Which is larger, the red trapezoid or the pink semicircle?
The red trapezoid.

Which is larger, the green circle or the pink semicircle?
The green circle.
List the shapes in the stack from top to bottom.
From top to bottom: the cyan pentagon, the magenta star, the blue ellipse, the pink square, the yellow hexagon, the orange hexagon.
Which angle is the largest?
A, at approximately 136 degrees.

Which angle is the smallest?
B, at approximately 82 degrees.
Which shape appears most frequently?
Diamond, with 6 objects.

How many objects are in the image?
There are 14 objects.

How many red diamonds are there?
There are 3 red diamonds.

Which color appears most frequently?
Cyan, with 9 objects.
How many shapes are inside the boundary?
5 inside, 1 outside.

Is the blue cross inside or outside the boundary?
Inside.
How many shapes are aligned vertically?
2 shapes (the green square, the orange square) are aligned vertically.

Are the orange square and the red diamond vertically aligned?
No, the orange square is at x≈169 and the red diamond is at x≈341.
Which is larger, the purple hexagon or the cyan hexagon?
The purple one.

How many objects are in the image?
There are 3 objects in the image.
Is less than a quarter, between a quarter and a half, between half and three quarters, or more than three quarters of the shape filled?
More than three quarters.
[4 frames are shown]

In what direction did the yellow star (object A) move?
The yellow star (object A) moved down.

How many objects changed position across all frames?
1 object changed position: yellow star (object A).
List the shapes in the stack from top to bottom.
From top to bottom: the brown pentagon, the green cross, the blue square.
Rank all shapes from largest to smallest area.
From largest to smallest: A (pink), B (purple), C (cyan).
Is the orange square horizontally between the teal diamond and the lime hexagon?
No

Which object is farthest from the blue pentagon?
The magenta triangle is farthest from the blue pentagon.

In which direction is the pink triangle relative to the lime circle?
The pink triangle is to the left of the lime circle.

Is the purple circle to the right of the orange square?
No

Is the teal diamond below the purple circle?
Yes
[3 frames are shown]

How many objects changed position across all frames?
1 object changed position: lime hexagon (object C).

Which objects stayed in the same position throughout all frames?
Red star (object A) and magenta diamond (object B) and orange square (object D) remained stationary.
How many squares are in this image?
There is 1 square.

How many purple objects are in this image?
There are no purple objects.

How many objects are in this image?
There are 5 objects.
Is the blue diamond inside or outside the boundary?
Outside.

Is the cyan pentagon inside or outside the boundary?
★ ★ ★ ★ ★ ★ ★
Stated exercise. Quote every entry exactly.

Exercise solution.
Which is larger, the red trapezoid or the pink semicircle?
The red trapezoid.

Which is larger, the green circle or the pink semicircle?
The green circle.
List the shapes in the stack from top to bottom.
From top to bottom: the cyan pentagon, the magenta star, the blue ellipse, the pink square, the yellow hexagon, the orange hexagon.
Which angle is the largest?
A, at approximately 136 degrees.

Which angle is the smallest?
B, at approximately 82 degrees.
Which shape appears most frequently?
Diamond, with 6 objects.

How many objects are in the image?
There are 14 objects.

How many red diamonds are there?
There are 3 red diamonds.

Which color appears most frequently?
Cyan, with 9 objects.
How many shapes are inside the boundary?
5 inside, 1 outside.

Is the blue cross inside or outside the boundary?
Inside.
How many shapes are aligned vertically?
2 shapes (the green square, the orange square) are aligned vertically.

Are the orange square and the red diamond vertically aligned?
No, the orange square is at x≈169 and the red diamond is at x≈341.
Which is larger, the purple hexagon or the cyan hexagon?
The purple one.

How many objects are in the image?
There are 3 objects in the image.
Is less than a quarter, between a quarter and a half, between half and three quarters, or more than three quarters of the shape filled?
More than three quarters.
[4 frames are shown]

In what direction did the yellow star (object A) move?
The yellow star (object A) moved down.

How many objects changed position across all frames?
1 object changed position: yellow star (object A).
List the shapes in the stack from top to bottom.
From top to bottom: the brown pentagon, the green cross, the blue square.
Rank all shapes from largest to smallest area.
From largest to smallest: A (pink), B (purple), C (cyan).
Is the orange square horizontally between the teal diamond and the lime hexagon?
No

Which object is farthest from the blue pentagon?
The magenta triangle is farthest from the blue pentagon.

In which direction is the pink triangle relative to the lime circle?
The pink triangle is to the left of the lime circle.

Is the purple circle to the right of the orange square?
No

Is the teal diamond below the purple circle?
Yes
[3 frames are shown]

How many objects changed position across all frames?
1 object changed position: lime hexagon (object C).

Which objects stayed in the same position throughout all frames?
Red star (object A) and magenta diamond (object B) and orange square (object D) remained stationary.
How many squares are in this image?
There is 1 square.

How many purple objects are in this image?
There are no purple objects.

How many objects are in this image?
There are 5 objects.
Is the blue diamond inside or outside the boundary?
Outside.

Is the cyan pentagon inside or outside the boundary?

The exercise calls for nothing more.